● **TASK GOAL**
Under this task are some entries; return every one of them exactly.

● **Records about rendered figures**
* * * * * * * * *
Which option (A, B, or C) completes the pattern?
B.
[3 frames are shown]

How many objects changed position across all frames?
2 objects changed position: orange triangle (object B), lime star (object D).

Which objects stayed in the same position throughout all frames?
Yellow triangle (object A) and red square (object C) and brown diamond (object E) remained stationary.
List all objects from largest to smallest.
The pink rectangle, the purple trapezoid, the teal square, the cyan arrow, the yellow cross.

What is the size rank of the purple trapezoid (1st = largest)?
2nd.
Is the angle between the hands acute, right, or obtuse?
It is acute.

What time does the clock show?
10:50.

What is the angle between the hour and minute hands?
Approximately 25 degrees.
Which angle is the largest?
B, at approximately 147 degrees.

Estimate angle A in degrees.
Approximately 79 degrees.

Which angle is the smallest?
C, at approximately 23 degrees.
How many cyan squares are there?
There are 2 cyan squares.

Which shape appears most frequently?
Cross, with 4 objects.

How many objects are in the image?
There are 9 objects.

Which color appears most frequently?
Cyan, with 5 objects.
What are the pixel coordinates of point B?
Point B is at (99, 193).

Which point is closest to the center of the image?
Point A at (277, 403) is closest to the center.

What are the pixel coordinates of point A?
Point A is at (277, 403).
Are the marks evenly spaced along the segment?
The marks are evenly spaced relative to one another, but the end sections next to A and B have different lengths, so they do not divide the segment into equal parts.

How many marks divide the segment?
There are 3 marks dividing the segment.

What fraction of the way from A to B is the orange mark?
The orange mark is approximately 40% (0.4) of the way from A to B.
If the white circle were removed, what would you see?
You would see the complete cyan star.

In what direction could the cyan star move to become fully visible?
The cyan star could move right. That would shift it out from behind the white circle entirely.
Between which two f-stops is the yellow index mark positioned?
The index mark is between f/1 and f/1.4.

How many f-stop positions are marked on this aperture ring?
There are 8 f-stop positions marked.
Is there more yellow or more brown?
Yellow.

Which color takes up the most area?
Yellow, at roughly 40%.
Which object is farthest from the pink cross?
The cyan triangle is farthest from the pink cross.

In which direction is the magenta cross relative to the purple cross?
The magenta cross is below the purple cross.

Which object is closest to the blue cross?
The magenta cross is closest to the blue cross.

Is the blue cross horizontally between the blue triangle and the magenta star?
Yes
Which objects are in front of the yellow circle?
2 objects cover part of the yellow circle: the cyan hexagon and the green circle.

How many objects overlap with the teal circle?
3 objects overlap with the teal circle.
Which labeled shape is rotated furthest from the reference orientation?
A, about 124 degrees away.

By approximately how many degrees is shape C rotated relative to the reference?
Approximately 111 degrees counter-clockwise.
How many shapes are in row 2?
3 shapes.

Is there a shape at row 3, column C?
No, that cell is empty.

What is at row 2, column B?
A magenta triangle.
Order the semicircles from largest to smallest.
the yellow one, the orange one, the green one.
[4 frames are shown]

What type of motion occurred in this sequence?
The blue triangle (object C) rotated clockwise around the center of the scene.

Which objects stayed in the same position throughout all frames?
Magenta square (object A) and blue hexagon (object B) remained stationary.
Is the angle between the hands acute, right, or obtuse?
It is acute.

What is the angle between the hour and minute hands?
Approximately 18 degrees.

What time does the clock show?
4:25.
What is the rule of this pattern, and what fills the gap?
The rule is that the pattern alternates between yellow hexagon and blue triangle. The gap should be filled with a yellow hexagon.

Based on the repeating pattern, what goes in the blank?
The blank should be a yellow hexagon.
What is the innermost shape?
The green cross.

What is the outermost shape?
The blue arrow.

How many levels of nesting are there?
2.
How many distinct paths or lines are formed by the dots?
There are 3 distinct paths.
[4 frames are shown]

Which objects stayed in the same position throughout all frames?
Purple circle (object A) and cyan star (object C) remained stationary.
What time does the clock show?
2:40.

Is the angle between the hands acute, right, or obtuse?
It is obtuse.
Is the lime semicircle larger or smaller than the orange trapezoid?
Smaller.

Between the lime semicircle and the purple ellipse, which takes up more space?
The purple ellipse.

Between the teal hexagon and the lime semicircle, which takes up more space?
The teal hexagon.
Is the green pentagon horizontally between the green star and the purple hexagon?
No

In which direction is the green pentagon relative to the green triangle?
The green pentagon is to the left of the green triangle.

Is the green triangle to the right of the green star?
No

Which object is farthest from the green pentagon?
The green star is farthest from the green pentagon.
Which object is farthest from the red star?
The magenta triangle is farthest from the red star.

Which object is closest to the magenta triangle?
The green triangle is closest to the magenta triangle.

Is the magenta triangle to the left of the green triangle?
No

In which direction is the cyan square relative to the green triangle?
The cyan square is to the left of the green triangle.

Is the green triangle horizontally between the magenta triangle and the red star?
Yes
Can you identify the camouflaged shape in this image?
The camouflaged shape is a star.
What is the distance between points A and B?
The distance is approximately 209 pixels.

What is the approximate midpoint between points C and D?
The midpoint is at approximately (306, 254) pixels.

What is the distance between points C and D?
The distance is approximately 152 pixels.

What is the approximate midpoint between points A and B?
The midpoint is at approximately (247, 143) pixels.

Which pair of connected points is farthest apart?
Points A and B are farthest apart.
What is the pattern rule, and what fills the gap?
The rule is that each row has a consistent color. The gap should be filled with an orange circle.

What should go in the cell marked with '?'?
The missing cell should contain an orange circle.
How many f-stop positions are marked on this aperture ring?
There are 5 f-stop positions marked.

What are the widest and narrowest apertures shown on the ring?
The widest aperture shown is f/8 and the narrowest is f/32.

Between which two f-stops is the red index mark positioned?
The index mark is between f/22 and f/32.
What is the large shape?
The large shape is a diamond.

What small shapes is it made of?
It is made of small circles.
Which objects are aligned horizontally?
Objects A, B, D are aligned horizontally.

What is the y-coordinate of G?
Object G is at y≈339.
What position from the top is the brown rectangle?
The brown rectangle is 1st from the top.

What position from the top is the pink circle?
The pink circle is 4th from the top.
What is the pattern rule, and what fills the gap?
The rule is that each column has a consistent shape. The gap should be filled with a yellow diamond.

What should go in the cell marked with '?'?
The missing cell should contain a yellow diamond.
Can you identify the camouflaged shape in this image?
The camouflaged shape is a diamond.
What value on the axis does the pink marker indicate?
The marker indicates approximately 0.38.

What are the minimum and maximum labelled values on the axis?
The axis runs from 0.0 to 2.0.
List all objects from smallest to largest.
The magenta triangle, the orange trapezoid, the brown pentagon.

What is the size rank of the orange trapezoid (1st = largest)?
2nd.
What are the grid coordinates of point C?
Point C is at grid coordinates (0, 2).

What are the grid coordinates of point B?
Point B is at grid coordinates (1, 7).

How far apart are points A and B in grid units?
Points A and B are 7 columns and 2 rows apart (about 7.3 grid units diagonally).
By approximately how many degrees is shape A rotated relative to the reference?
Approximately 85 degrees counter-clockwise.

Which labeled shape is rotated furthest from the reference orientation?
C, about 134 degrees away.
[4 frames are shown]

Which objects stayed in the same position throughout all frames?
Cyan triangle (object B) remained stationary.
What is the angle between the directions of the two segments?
* * * * * * * * *
● **ANSWER FOR THIS EXERCISE**
Which option (A, B, or C) completes the pattern?
B.
[3 frames are shown]

How many objects changed position across all frames?
2 objects changed position: orange triangle (object B), lime star (object D).

Which objects stayed in the same position throughout all frames?
Yellow triangle (object A) and red square (object C) and brown diamond (object E) remained stationary.
List all objects from largest to smallest.
The pink rectangle, the purple trapezoid, the teal square, the cyan arrow, the yellow cross.

What is the size rank of the purple trapezoid (1st = largest)?
2nd.
Is the angle between the hands acute, right, or obtuse?
It is acute.

What time does the clock show?
10:50.

What is the angle between the hour and minute hands?
Approximately 25 degrees.
Which angle is the largest?
B, at approximately 147 degrees.

Estimate angle A in degrees.
Approximately 79 degrees.

Which angle is the smallest?
C, at approximately 23 degrees.
How many cyan squares are there?
There are 2 cyan squares.

Which shape appears most frequently?
Cross, with 4 objects.

How many objects are in the image?
There are 9 objects.

Which color appears most frequently?
Cyan, with 5 objects.
What are the pixel coordinates of point B?
Point B is at (99, 193).

Which point is closest to the center of the image?
Point A at (277, 403) is closest to the center.

What are the pixel coordinates of point A?
Point A is at (277, 403).
Are the marks evenly spaced along the segment?
The marks are evenly spaced relative to one another, but the end sections next to A and B have different lengths, so they do not divide the segment into equal parts.

How many marks divide the segment?
There are 3 marks dividing the segment.

What fraction of the way from A to B is the orange mark?
The orange mark is approximately 40% (0.4) of the way from A to B.
If the white circle were removed, what would you see?
You would see the complete cyan star.

In what direction could the cyan star move to become fully visible?
The cyan star could move right. That would shift it out from behind the white circle entirely.
Between which two f-stops is the yellow index mark positioned?
The index mark is between f/1 and f/1.4.

How many f-stop positions are marked on this aperture ring?
There are 8 f-stop positions marked.
Is there more yellow or more brown?
Yellow.

Which color takes up the most area?
Yellow, at roughly 40%.
Which object is farthest from the pink cross?
The cyan triangle is farthest from the pink cross.

In which direction is the magenta cross relative to the purple cross?
The magenta cross is below the purple cross.

Which object is closest to the blue cross?
The magenta cross is closest to the blue cross.

Is the blue cross horizontally between the blue triangle and the magenta star?
Yes
Which objects are in front of the yellow circle?
2 objects cover part of the yellow circle: the cyan hexagon and the green circle.

How many objects overlap with the teal circle?
3 objects overlap with the teal circle.
Which labeled shape is rotated furthest from the reference orientation?
A, about 124 degrees away.

By approximately how many degrees is shape C rotated relative to the reference?
Approximately 111 degrees counter-clockwise.
How many shapes are in row 2?
3 shapes.

Is there a shape at row 3, column C?
No, that cell is empty.

What is at row 2, column B?
A magenta triangle.
Order the semicircles from largest to smallest.
the yellow one, the orange one, the green one.
[4 frames are shown]

What type of motion occurred in this sequence?
The blue triangle (object C) rotated clockwise around the center of the scene.

Which objects stayed in the same position throughout all frames?
Magenta square (object A) and blue hexagon (object B) remained stationary.
Is the angle between the hands acute, right, or obtuse?
It is acute.

What is the angle between the hour and minute hands?
Approximately 18 degrees.

What time does the clock show?
4:25.
What is the rule of this pattern, and what fills the gap?
The rule is that the pattern alternates between yellow hexagon and blue triangle. The gap should be filled with a yellow hexagon.

Based on the repeating pattern, what goes in the blank?
The blank should be a yellow hexagon.
What is the innermost shape?
The green cross.

What is the outermost shape?
The blue arrow.

How many levels of nesting are there?
2.
How many distinct paths or lines are formed by the dots?
There are 3 distinct paths.
[4 frames are shown]

Which objects stayed in the same position throughout all frames?
Purple circle (object A) and cyan star (object C) remained stationary.
What time does the clock show?
2:40.

Is the angle between the hands acute, right, or obtuse?
It is obtuse.
Is the lime semicircle larger or smaller than the orange trapezoid?
Smaller.

Between the lime semicircle and the purple ellipse, which takes up more space?
The purple ellipse.

Between the teal hexagon and the lime semicircle, which takes up more space?
The teal hexagon.
Is the green pentagon horizontally between the green star and the purple hexagon?
No

In which direction is the green pentagon relative to the green triangle?
The green pentagon is to the left of the green triangle.

Is the green triangle to the right of the green star?
No

Which object is farthest from the green pentagon?
The green star is farthest from the green pentagon.
Which object is farthest from the red star?
The magenta triangle is farthest from the red star.

Which object is closest to the magenta triangle?
The green triangle is closest to the magenta triangle.

Is the magenta triangle to the left of the green triangle?
No

In which direction is the cyan square relative to the green triangle?
The cyan square is to the left of the green triangle.

Is the green triangle horizontally between the magenta triangle and the red star?
Yes
Can you identify the camouflaged shape in this image?
The camouflaged shape is a star.
What is the distance between points A and B?
The distance is approximately 209 pixels.

What is the approximate midpoint between points C and D?
The midpoint is at approximately (306, 254) pixels.

What is the distance between points C and D?
The distance is approximately 152 pixels.

What is the approximate midpoint between points A and B?
The midpoint is at approximately (247, 143) pixels.

Which pair of connected points is farthest apart?
Points A and B are farthest apart.
What is the pattern rule, and what fills the gap?
The rule is that each row has a consistent color. The gap should be filled with an orange circle.

What should go in the cell marked with '?'?
The missing cell should contain an orange circle.
How many f-stop positions are marked on this aperture ring?
There are 5 f-stop positions marked.

What are the widest and narrowest apertures shown on the ring?
The widest aperture shown is f/8 and the narrowest is f/32.

Between which two f-stops is the red index mark positioned?
The index mark is between f/22 and f/32.
What is the large shape?
The large shape is a diamond.

What small shapes is it made of?
It is made of small circles.
Which objects are aligned horizontally?
Objects A, B, D are aligned horizontally.

What is the y-coordinate of G?
Object G is at y≈339.
What position from the top is the brown rectangle?
The brown rectangle is 1st from the top.

What position from the top is the pink circle?
The pink circle is 4th from the top.
What is the pattern rule, and what fills the gap?
The rule is that each column has a consistent shape. The gap should be filled with a yellow diamond.

What should go in the cell marked with '?'?
The missing cell should contain a yellow diamond.
Can you identify the camouflaged shape in this image?
The camouflaged shape is a diamond.
What value on the axis does the pink marker indicate?
The marker indicates approximately 0.38.

What are the minimum and maximum labelled values on the axis?
The axis runs from 0.0 to 2.0.
List all objects from smallest to largest.
The magenta triangle, the orange trapezoid, the brown pentagon.

What is the size rank of the orange trapezoid (1st = largest)?
2nd.
What are the grid coordinates of point C?
Point C is at grid coordinates (0, 2).

What are the grid coordinates of point B?
Point B is at grid coordinates (1, 7).

How far apart are points A and B in grid units?
Points A and B are 7 columns and 2 rows apart (about 7.3 grid units diagonally).
By approximately how many degrees is shape A rotated relative to the reference?
Approximately 85 degrees counter-clockwise.

Which labeled shape is rotated furthest from the reference orientation?
C, about 134 degrees away.
[4 frames are shown]

Which objects stayed in the same position throughout all frames?
Cyan triangle (object B) remained stationary.
What is the angle between the directions of the two segments?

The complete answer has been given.